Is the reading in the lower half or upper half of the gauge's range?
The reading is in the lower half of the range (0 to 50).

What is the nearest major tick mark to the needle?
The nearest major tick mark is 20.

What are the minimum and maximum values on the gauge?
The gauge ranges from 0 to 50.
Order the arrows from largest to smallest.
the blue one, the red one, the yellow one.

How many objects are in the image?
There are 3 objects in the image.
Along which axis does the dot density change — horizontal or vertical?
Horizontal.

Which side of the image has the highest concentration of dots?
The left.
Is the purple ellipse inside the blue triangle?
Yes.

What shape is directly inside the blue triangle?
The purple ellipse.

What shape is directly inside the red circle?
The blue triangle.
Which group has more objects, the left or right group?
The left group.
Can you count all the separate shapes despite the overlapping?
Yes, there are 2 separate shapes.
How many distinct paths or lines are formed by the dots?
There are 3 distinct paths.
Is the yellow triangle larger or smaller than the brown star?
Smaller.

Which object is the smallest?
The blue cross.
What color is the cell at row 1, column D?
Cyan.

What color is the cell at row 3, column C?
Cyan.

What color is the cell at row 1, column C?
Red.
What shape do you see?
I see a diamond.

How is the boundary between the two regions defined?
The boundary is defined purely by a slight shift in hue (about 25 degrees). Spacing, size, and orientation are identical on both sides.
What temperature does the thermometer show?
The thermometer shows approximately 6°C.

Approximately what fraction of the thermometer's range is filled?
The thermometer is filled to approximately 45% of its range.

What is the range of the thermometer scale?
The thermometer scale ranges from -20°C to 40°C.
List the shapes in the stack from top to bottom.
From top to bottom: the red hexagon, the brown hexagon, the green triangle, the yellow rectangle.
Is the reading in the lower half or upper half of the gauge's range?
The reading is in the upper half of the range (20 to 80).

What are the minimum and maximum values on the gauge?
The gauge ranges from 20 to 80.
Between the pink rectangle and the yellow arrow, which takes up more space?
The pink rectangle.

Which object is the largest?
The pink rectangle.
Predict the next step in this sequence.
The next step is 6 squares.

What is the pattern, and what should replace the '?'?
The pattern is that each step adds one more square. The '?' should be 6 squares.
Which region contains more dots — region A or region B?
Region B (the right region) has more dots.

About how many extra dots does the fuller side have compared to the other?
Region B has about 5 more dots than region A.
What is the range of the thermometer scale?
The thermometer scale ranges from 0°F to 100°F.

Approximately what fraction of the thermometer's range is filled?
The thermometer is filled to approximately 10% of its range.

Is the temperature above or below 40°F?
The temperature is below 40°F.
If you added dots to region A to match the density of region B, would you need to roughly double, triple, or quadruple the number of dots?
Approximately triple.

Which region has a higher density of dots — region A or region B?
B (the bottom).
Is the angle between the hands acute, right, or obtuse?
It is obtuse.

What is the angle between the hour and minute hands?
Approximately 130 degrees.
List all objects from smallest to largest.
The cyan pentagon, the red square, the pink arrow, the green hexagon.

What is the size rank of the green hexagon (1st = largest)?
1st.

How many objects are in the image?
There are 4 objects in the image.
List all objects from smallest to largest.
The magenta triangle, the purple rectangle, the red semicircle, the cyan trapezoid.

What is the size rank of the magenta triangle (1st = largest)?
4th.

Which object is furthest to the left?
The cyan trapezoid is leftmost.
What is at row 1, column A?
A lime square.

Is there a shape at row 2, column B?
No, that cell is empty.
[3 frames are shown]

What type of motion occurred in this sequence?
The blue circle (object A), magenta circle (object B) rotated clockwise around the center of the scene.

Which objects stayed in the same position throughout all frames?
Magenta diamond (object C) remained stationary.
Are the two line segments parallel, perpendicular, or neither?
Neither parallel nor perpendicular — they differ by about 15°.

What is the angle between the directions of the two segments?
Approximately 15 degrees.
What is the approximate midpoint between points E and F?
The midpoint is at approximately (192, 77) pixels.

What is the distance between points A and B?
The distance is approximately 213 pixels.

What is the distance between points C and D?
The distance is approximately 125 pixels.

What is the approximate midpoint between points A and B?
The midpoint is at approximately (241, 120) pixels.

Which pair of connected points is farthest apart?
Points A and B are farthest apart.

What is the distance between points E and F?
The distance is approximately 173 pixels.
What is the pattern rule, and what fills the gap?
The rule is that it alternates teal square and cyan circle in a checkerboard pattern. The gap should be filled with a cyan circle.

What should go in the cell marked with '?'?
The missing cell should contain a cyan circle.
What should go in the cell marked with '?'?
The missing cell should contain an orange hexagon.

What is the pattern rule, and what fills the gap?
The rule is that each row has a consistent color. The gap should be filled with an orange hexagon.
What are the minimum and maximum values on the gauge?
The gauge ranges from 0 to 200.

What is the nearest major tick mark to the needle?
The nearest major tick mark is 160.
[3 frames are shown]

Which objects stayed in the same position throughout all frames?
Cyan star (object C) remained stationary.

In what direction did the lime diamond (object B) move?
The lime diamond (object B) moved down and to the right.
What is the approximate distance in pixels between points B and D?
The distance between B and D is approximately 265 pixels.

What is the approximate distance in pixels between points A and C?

**TO BE DONE**
Type out all of the material again, word for word.

**FINAL RESULT**
Is the reading in the lower half or upper half of the gauge's range?
The reading is in the lower half of the range (0 to 50).

What is the nearest major tick mark to the needle?
The nearest major tick mark is 20.

What are the minimum and maximum values on the gauge?
The gauge ranges from 0 to 50.
Order the arrows from largest to smallest.
the blue one, the red one, the yellow one.

How many objects are in the image?
There are 3 objects in the image.
Along which axis does the dot density change — horizontal or vertical?
Horizontal.

Which side of the image has the highest concentration of dots?
The left.
Is the purple ellipse inside the blue triangle?
Yes.

What shape is directly inside the blue triangle?
The purple ellipse.

What shape is directly inside the red circle?
The blue triangle.
Which group has more objects, the left or right group?
The left group.
Can you count all the separate shapes despite the overlapping?
Yes, there are 2 separate shapes.
How many distinct paths or lines are formed by the dots?
There are 3 distinct paths.
Is the yellow triangle larger or smaller than the brown star?
Smaller.

Which object is the smallest?
The blue cross.
What color is the cell at row 1, column D?
Cyan.

What color is the cell at row 3, column C?
Cyan.

What color is the cell at row 1, column C?
Red.
What shape do you see?
I see a diamond.

How is the boundary between the two regions defined?
The boundary is defined purely by a slight shift in hue (about 25 degrees). Spacing, size, and orientation are identical on both sides.
What temperature does the thermometer show?
The thermometer shows approximately 6°C.

Approximately what fraction of the thermometer's range is filled?
The thermometer is filled to approximately 45% of its range.

What is the range of the thermometer scale?
The thermometer scale ranges from -20°C to 40°C.
List the shapes in the stack from top to bottom.
From top to bottom: the red hexagon, the brown hexagon, the green triangle, the yellow rectangle.
Is the reading in the lower half or upper half of the gauge's range?
The reading is in the upper half of the range (20 to 80).

What are the minimum and maximum values on the gauge?
The gauge ranges from 20 to 80.
Between the pink rectangle and the yellow arrow, which takes up more space?
The pink rectangle.

Which object is the largest?
The pink rectangle.
Predict the next step in this sequence.
The next step is 6 squares.

What is the pattern, and what should replace the '?'?
The pattern is that each step adds one more square. The '?' should be 6 squares.
Which region contains more dots — region A or region B?
Region B (the right region) has more dots.

About how many extra dots does the fuller side have compared to the other?
Region B has about 5 more dots than region A.
What is the range of the thermometer scale?
The thermometer scale ranges from 0°F to 100°F.

Approximately what fraction of the thermometer's range is filled?
The thermometer is filled to approximately 10% of its range.

Is the temperature above or below 40°F?
The temperature is below 40°F.
If you added dots to region A to match the density of region B, would you need to roughly double, triple, or quadruple the number of dots?
Approximately triple.

Which region has a higher density of dots — region A or region B?
B (the bottom).
Is the angle between the hands acute, right, or obtuse?
It is obtuse.

What is the angle between the hour and minute hands?
Approximately 130 degrees.
List all objects from smallest to largest.
The cyan pentagon, the red square, the pink arrow, the green hexagon.

What is the size rank of the green hexagon (1st = largest)?
1st.

How many objects are in the image?
There are 4 objects in the image.
List all objects from smallest to largest.
The magenta triangle, the purple rectangle, the red semicircle, the cyan trapezoid.

What is the size rank of the magenta triangle (1st = largest)?
4th.

Which object is furthest to the left?
The cyan trapezoid is leftmost.
What is at row 1, column A?
A lime square.

Is there a shape at row 2, column B?
No, that cell is empty.
[3 frames are shown]

What type of motion occurred in this sequence?
The blue circle (object A), magenta circle (object B) rotated clockwise around the center of the scene.

Which objects stayed in the same position throughout all frames?
Magenta diamond (object C) remained stationary.
Are the two line segments parallel, perpendicular, or neither?
Neither parallel nor perpendicular — they differ by about 15°.

What is the angle between the directions of the two segments?
Approximately 15 degrees.
What is the approximate midpoint between points E and F?
The midpoint is at approximately (192, 77) pixels.

What is the distance between points A and B?
The distance is approximately 213 pixels.

What is the distance between points C and D?
The distance is approximately 125 pixels.

What is the approximate midpoint between points A and B?
The midpoint is at approximately (241, 120) pixels.

Which pair of connected points is farthest apart?
Points A and B are farthest apart.

What is the distance between points E and F?
The distance is approximately 173 pixels.
What is the pattern rule, and what fills the gap?
The rule is that it alternates teal square and cyan circle in a checkerboard pattern. The gap should be filled with a cyan circle.

What should go in the cell marked with '?'?
The missing cell should contain a cyan circle.
What should go in the cell marked with '?'?
The missing cell should contain an orange hexagon.

What is the pattern rule, and what fills the gap?
The rule is that each row has a consistent color. The gap should be filled with an orange hexagon.
What are the minimum and maximum values on the gauge?
The gauge ranges from 0 to 200.

What is the nearest major tick mark to the needle?
The nearest major tick mark is 160.
[3 frames are shown]

Which objects stayed in the same position throughout all frames?
Cyan star (object C) remained stationary.

In what direction did the lime diamond (object B) move?
The lime diamond (object B) moved down and to the right.
What is the approximate distance in pixels between points B and D?
The distance between B and D is approximately 265 pixels.

What is the approximate distance in pixels between points A and C?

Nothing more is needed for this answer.